The records below are to be copied word for word, with every picture left out.

Entries from a figure question set:
———

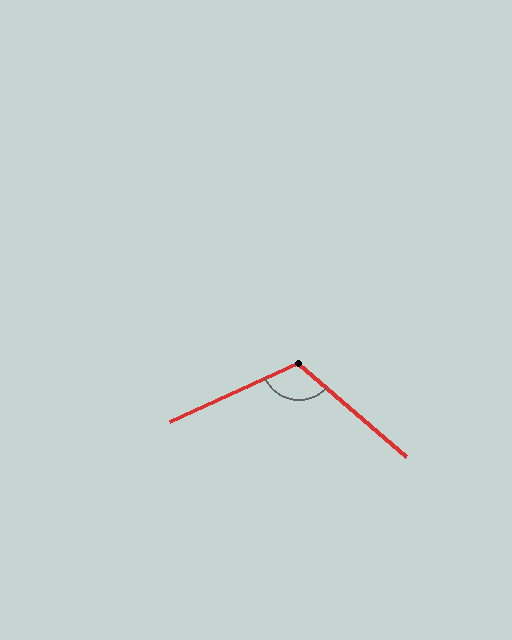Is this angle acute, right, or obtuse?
It is obtuse.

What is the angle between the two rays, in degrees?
Approximately 114 degrees.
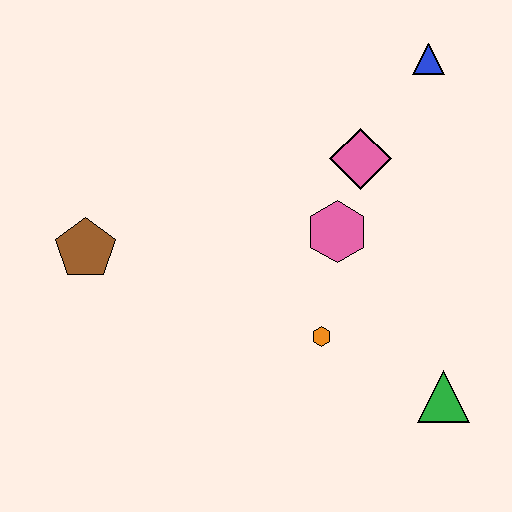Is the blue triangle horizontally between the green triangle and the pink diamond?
Yes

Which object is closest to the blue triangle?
The pink diamond is closest to the blue triangle.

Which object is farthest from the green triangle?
The brown pentagon is farthest from the green triangle.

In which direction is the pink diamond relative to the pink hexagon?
The pink diamond is above the pink hexagon.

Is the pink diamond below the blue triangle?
Yes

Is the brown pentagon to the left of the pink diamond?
Yes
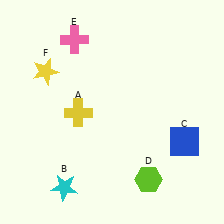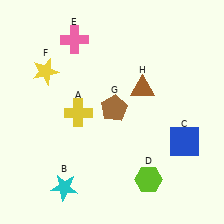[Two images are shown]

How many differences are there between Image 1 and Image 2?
There are 2 differences between the two images.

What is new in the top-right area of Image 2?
A brown triangle (H) was added in the top-right area of Image 2.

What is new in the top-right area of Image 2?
A brown pentagon (G) was added in the top-right area of Image 2.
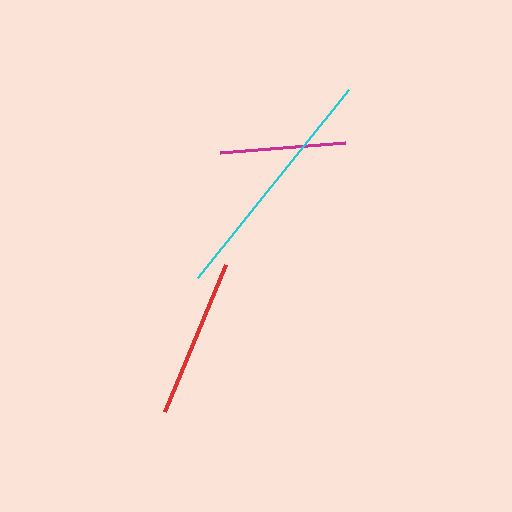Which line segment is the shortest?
The magenta line is the shortest at approximately 125 pixels.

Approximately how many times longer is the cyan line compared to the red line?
The cyan line is approximately 1.5 times the length of the red line.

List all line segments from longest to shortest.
From longest to shortest: cyan, red, magenta.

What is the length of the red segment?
The red segment is approximately 159 pixels long.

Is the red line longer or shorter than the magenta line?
The red line is longer than the magenta line.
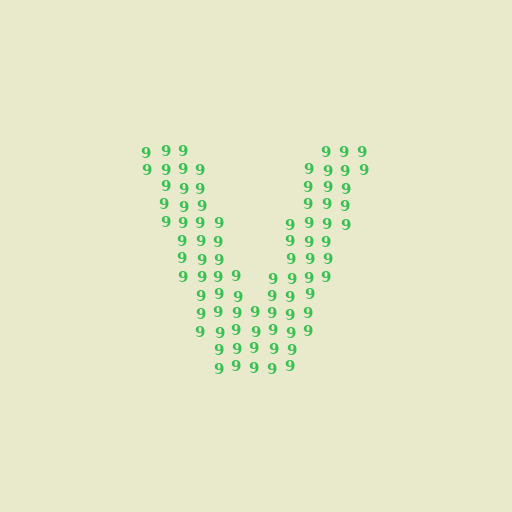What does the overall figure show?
The overall figure shows the letter V.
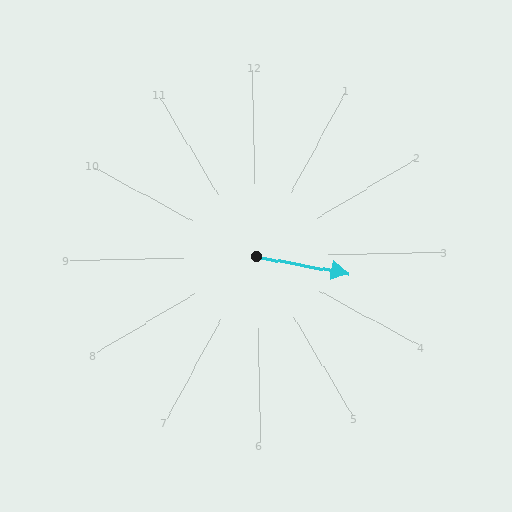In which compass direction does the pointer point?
East.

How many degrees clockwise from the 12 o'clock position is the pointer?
Approximately 102 degrees.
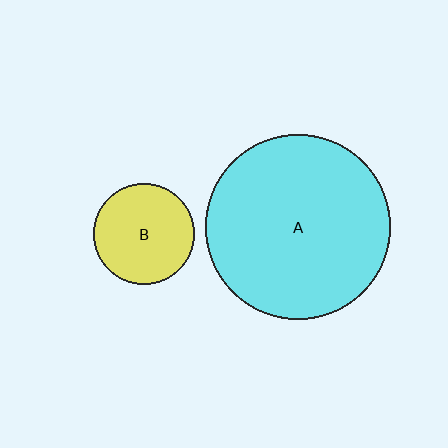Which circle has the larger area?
Circle A (cyan).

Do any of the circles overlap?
No, none of the circles overlap.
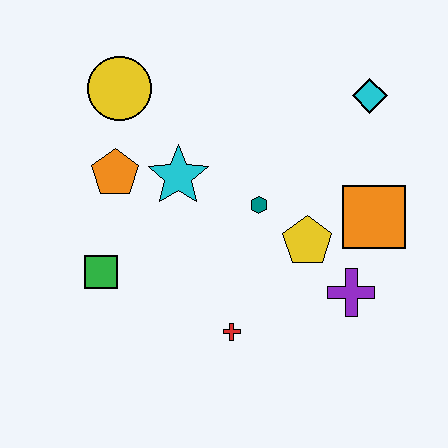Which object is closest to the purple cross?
The yellow pentagon is closest to the purple cross.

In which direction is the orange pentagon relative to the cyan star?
The orange pentagon is to the left of the cyan star.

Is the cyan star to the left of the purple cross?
Yes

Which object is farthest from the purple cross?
The yellow circle is farthest from the purple cross.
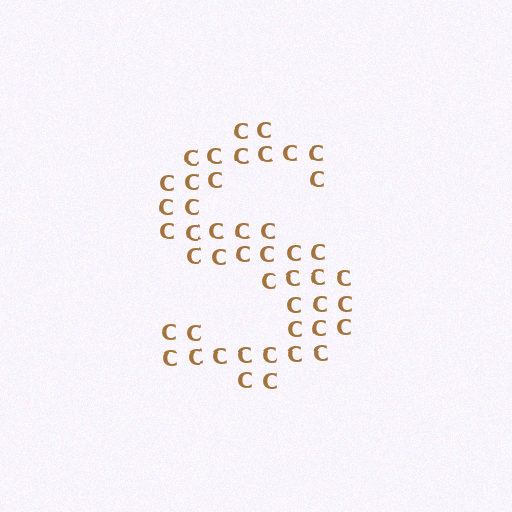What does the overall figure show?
The overall figure shows the letter S.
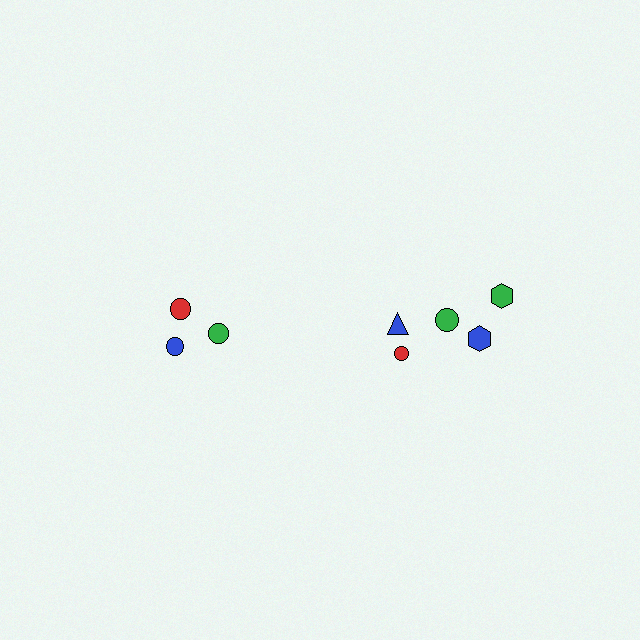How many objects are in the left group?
There are 3 objects.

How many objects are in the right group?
There are 5 objects.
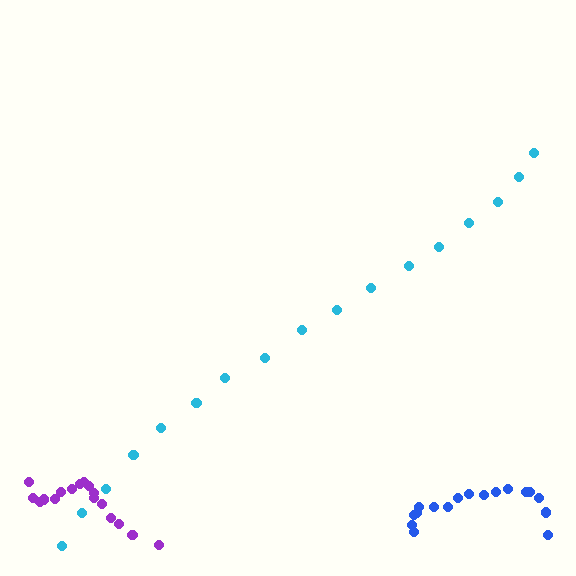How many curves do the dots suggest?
There are 3 distinct paths.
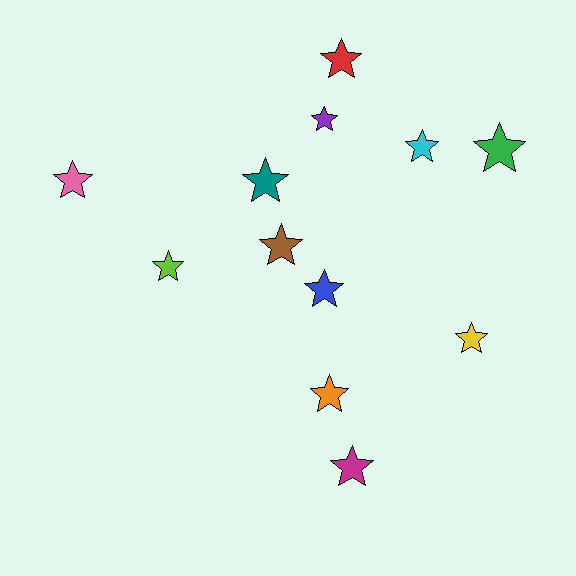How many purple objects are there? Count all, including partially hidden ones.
There is 1 purple object.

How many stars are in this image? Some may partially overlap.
There are 12 stars.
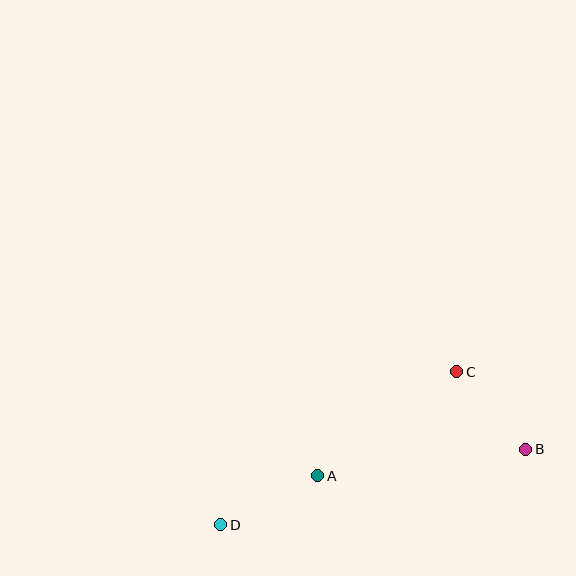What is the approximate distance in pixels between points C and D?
The distance between C and D is approximately 282 pixels.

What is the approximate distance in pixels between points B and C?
The distance between B and C is approximately 103 pixels.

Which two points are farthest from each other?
Points B and D are farthest from each other.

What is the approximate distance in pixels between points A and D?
The distance between A and D is approximately 109 pixels.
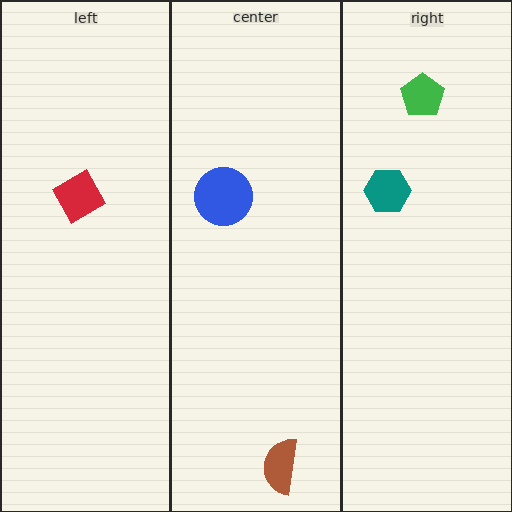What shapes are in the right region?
The teal hexagon, the green pentagon.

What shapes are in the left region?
The red diamond.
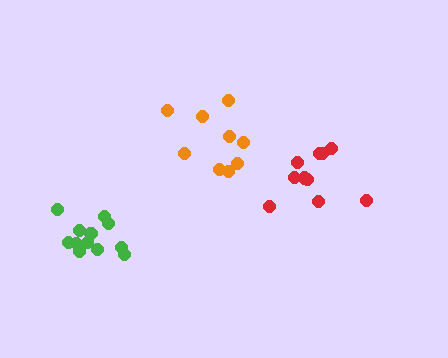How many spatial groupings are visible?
There are 3 spatial groupings.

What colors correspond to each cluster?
The clusters are colored: green, red, orange.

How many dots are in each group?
Group 1: 13 dots, Group 2: 10 dots, Group 3: 9 dots (32 total).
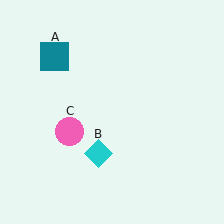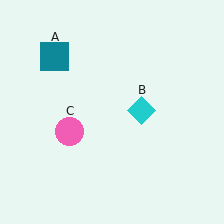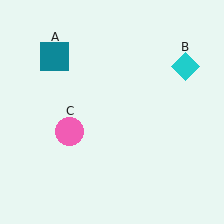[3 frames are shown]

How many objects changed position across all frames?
1 object changed position: cyan diamond (object B).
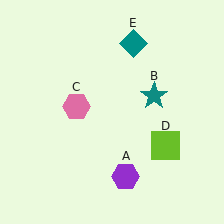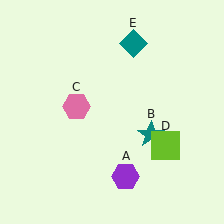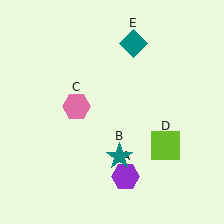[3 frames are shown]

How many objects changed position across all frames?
1 object changed position: teal star (object B).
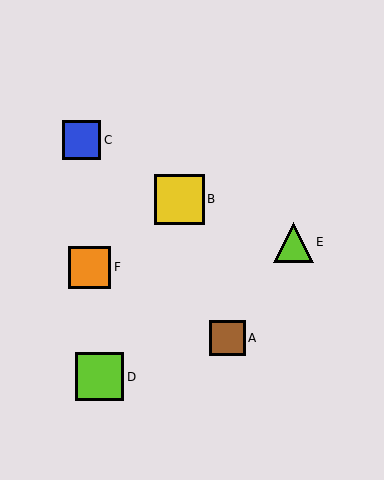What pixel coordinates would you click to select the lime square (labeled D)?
Click at (99, 377) to select the lime square D.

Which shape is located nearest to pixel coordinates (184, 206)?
The yellow square (labeled B) at (179, 199) is nearest to that location.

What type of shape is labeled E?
Shape E is a lime triangle.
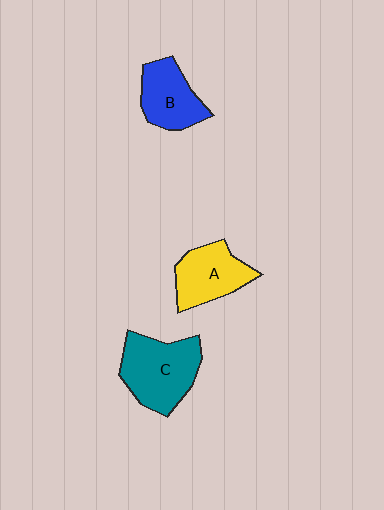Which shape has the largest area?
Shape C (teal).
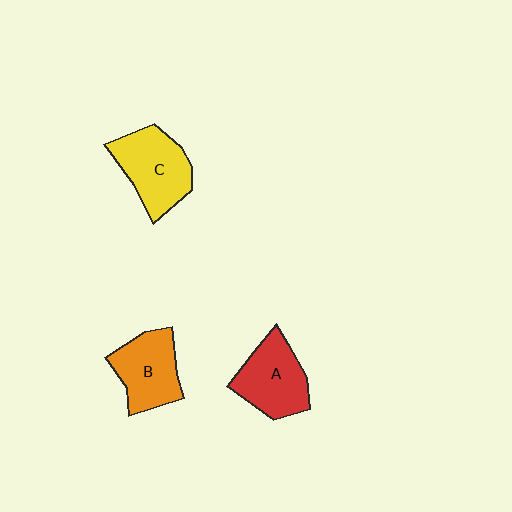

———

▶ [EXERCISE ANSWER]:
Is this angle acute, right, or obtuse?
It is obtuse.

What is the angle between the two rays, in degrees?
Approximately 114 degrees.
Is the blue triangle horizontally between the green triangle and the pink diamond?
Yes

Which object is closest to the blue triangle?
The pink diamond is closest to the blue triangle.

Which object is farthest from the green triangle?
The brown pentagon is farthest from the green triangle.

In which direction is the pink diamond relative to the pink hexagon?
The pink diamond is above the pink hexagon.

Is the pink diamond below the blue triangle?
Yes

Is the brown pentagon to the left of the pink diamond?
Yes
[Two images are shown]

How many differences are there between Image 1 and Image 2?
There are 2 differences between the two images.

What is new in the top-right area of Image 2?
A brown triangle (H) was added in the top-right area of Image 2.

What is new in the top-right area of Image 2?
A brown pentagon (G) was added in the top-right area of Image 2.
Which line segment is the shortest?
The magenta line is the shortest at approximately 125 pixels.

Approximately how many times longer is the cyan line compared to the red line?
The cyan line is approximately 1.5 times the length of the red line.

List all line segments from longest to shortest.
From longest to shortest: cyan, red, magenta.

What is the length of the red segment?
The red segment is approximately 159 pixels long.

Is the red line longer or shorter than the magenta line?
The red line is longer than the magenta line.
What does the overall figure show?
The overall figure shows the letter V.
In which compass direction does the pointer point?
East.

How many degrees clockwise from the 12 o'clock position is the pointer?
Approximately 102 degrees.
Which circle has the larger area?
Circle A (cyan).

Do any of the circles overlap?
No, none of the circles overlap.
Which object is closest to the purple cross?
The yellow pentagon is closest to the purple cross.

In which direction is the orange pentagon relative to the cyan star?
The orange pentagon is to the left of the cyan star.

Is the cyan star to the left of the purple cross?
Yes

Which object is farthest from the purple cross?
The yellow circle is farthest from the purple cross.
What does the overall figure show?
The overall figure shows the letter S.
How many objects are in the left group?
There are 3 objects.

How many objects are in the right group?
There are 5 objects.
How many curves do the dots suggest?
There are 3 distinct paths.
How many purple objects are there? Count all, including partially hidden ones.
There is 1 purple object.

How many stars are in this image? Some may partially overlap.
There are 12 stars.
What is the approximate distance in pixels between points C and D?
The distance between C and D is approximately 282 pixels.

What is the approximate distance in pixels between points B and C?
The distance between B and C is approximately 103 pixels.

Which two points are farthest from each other?
Points B and D are farthest from each other.

What is the approximate distance in pixels between points A and D?
The distance between A and D is approximately 109 pixels.
What shapes are in the right region?
The teal hexagon, the green pentagon.

What shapes are in the left region?
The red diamond.
How many spatial groupings are visible?
There are 3 spatial groupings.

What colors correspond to each cluster?
The clusters are colored: green, red, orange.

How many dots are in each group?
Group 1: 13 dots, Group 2: 10 dots, Group 3: 9 dots (32 total).
[3 frames are shown]

How many objects changed position across all frames?
1 object changed position: cyan diamond (object B).
[3 frames are shown]

How many objects changed position across all frames?
1 object changed position: teal star (object B).
What pixel coordinates would you click to select the lime square (labeled D)?
Click at (99, 377) to select the lime square D.

Which shape is located nearest to pixel coordinates (184, 206)?
The yellow square (labeled B) at (179, 199) is nearest to that location.

What type of shape is labeled E?
Shape E is a lime triangle.
Which shape has the largest area?
Shape C (teal).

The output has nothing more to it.